(Exercise): Copy every record exactly, and keep the pictures out.
>> Begin
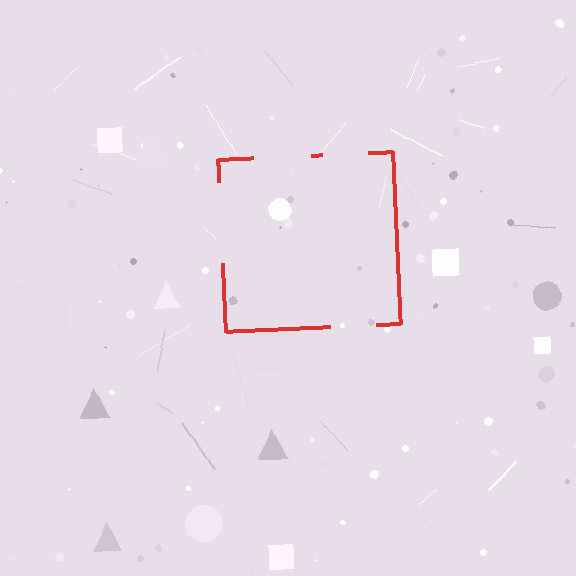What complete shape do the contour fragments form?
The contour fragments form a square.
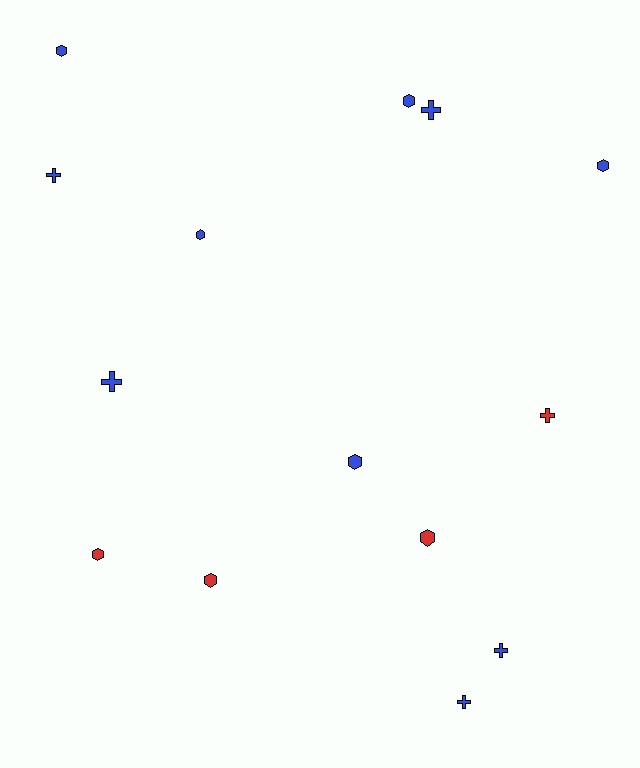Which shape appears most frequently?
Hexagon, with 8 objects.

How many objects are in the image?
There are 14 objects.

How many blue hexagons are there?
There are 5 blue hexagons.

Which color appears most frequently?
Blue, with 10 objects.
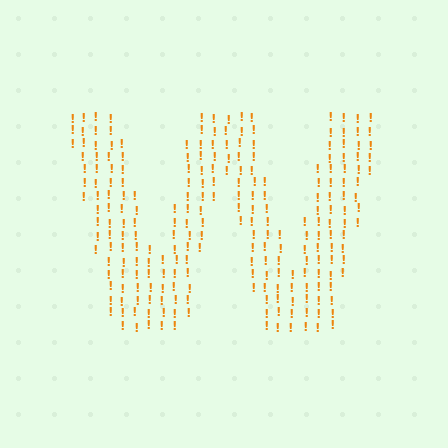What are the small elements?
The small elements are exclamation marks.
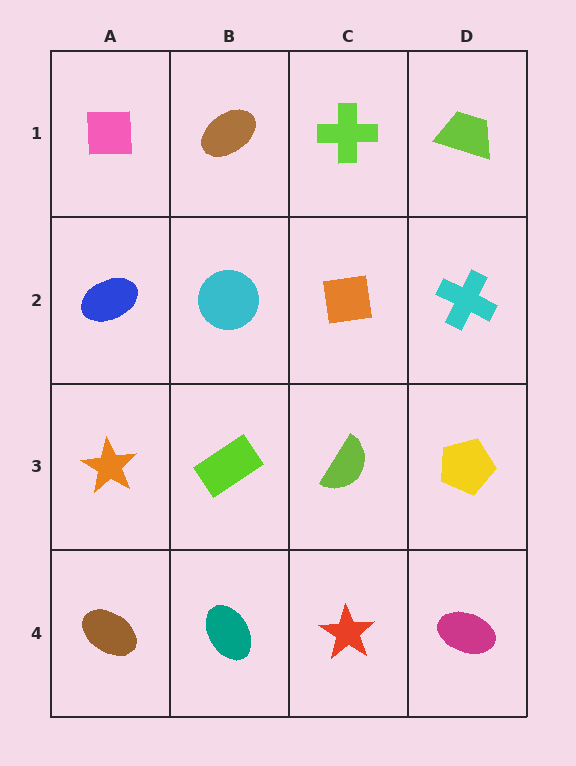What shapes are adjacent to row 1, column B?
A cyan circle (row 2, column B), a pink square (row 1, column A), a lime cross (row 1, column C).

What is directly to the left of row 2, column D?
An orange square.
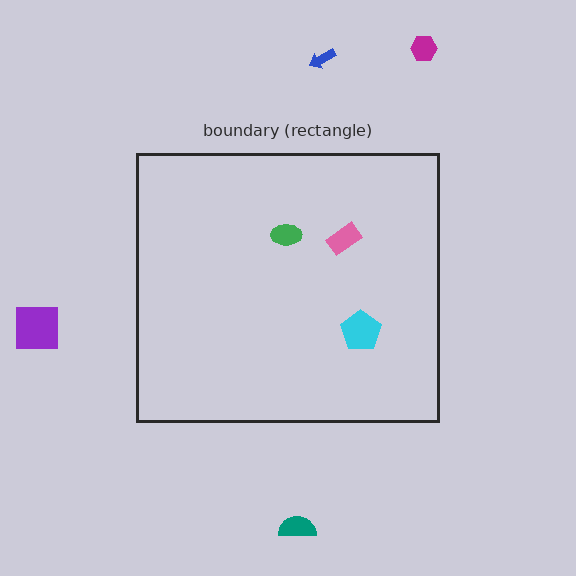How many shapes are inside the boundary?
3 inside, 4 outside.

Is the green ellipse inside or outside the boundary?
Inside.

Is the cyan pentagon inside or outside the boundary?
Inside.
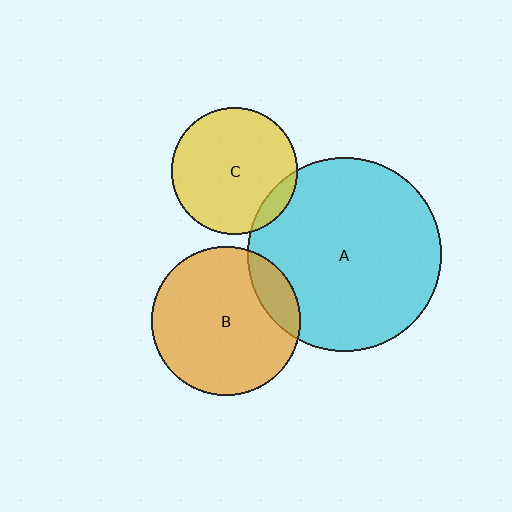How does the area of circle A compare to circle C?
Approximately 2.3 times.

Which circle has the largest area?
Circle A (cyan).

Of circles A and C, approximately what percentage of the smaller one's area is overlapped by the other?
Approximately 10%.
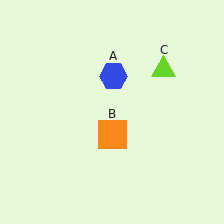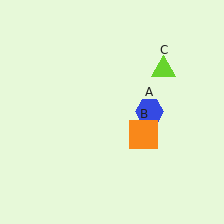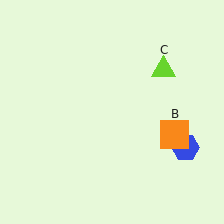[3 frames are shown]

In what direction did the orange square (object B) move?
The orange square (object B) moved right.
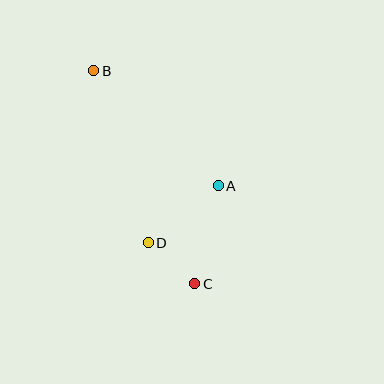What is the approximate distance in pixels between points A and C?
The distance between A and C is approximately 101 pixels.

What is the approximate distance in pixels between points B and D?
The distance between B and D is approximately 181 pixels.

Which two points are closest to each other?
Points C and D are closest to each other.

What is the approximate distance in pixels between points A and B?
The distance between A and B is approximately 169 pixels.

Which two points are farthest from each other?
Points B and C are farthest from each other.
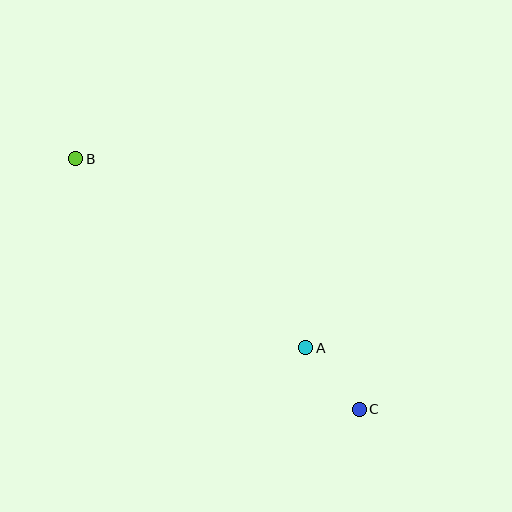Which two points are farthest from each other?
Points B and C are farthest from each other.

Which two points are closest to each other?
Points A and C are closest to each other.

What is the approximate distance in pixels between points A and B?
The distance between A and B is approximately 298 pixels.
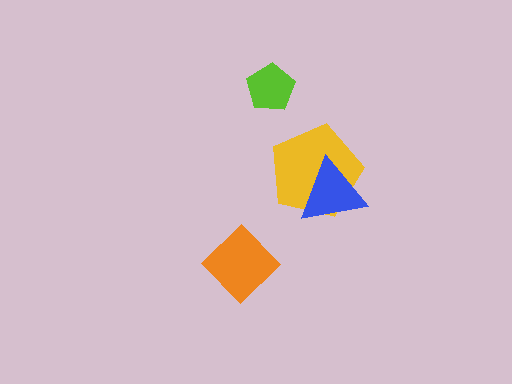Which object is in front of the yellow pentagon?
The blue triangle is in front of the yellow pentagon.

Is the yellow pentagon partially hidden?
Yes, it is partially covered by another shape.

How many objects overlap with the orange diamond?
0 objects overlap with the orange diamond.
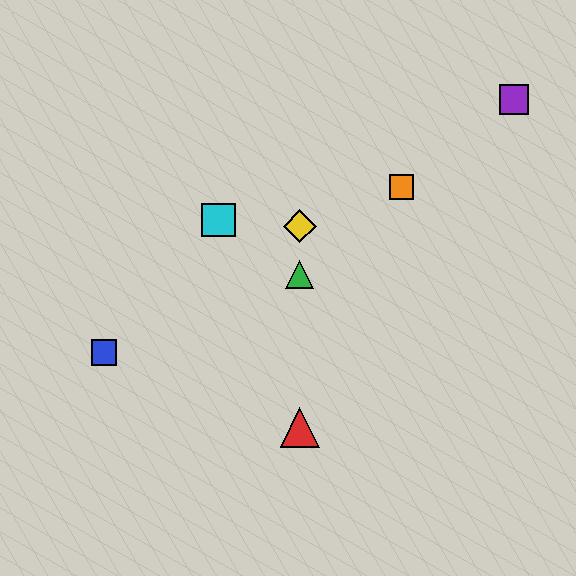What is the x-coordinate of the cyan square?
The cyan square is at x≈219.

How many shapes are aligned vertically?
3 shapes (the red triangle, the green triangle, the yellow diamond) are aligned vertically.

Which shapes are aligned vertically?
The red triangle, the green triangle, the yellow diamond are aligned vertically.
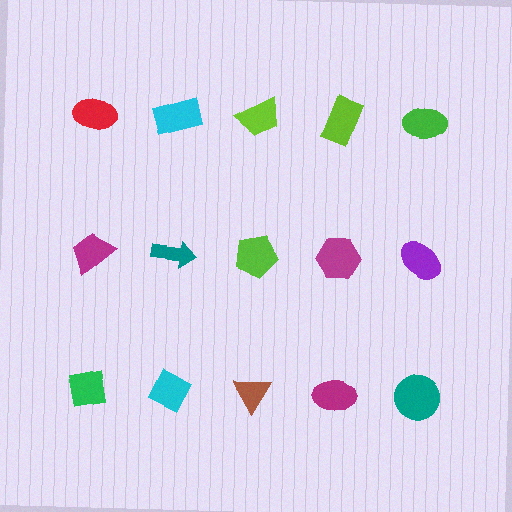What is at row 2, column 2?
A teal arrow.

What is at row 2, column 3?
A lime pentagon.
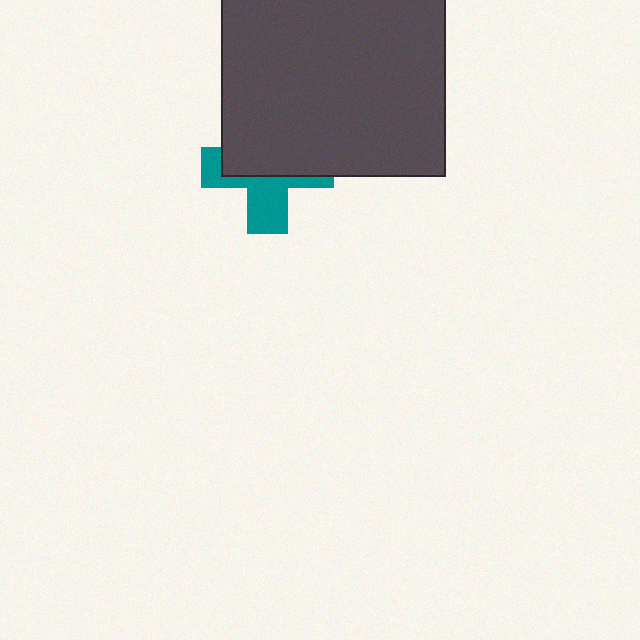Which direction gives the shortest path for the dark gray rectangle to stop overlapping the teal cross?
>> End
(Task response):
What complete shape do the contour fragments form?
The contour fragments form a square.
Which shape appears most frequently?
Hexagon, with 8 objects.

How many objects are in the image?
There are 14 objects.

How many blue hexagons are there?
There are 5 blue hexagons.

Which color appears most frequently?
Blue, with 10 objects.
What are the small elements?
The small elements are exclamation marks.
What shapes are adjacent to row 1, column B?
A cyan circle (row 2, column B), a pink square (row 1, column A), a lime cross (row 1, column C).

What is directly to the left of row 2, column D?
An orange square.
How many shapes are inside the boundary?
3 inside, 4 outside.

Is the green ellipse inside or outside the boundary?
Inside.

Is the cyan pentagon inside or outside the boundary?
Inside.
How does the area of circle A compare to circle C?
Approximately 2.3 times.

Which circle has the largest area?
Circle A (cyan).

Of circles A and C, approximately what percentage of the smaller one's area is overlapped by the other?
Approximately 10%.
[3 frames are shown]

In what direction did the orange square (object B) move?
The orange square (object B) moved right.
What is the approximate distance in pixels between points A and C?
The distance between A and C is approximately 101 pixels.

What is the approximate distance in pixels between points B and D?
The distance between B and D is approximately 181 pixels.

Which two points are closest to each other?
Points C and D are closest to each other.

What is the approximate distance in pixels between points A and B?
The distance between A and B is approximately 169 pixels.

Which two points are farthest from each other?
Points B and C are farthest from each other.
Which two points are farthest from each other?
Points B and C are farthest from each other.

Which two points are closest to each other?
Points A and C are closest to each other.

What is the approximate distance in pixels between points A and B?
The distance between A and B is approximately 298 pixels.
Which object is in front of the yellow pentagon?
The blue triangle is in front of the yellow pentagon.

Is the yellow pentagon partially hidden?
Yes, it is partially covered by another shape.

How many objects overlap with the orange diamond?
0 objects overlap with the orange diamond.
What is the x-coordinate of the cyan square?
The cyan square is at x≈219.

How many shapes are aligned vertically?
3 shapes (the red triangle, the green triangle, the yellow diamond) are aligned vertically.

Which shapes are aligned vertically?
The red triangle, the green triangle, the yellow diamond are aligned vertically.
What is at row 2, column 2?
A teal arrow.

What is at row 2, column 3?
A lime pentagon.
Which direction gives the shortest path for the dark gray rectangle to stop overlapping the teal cross?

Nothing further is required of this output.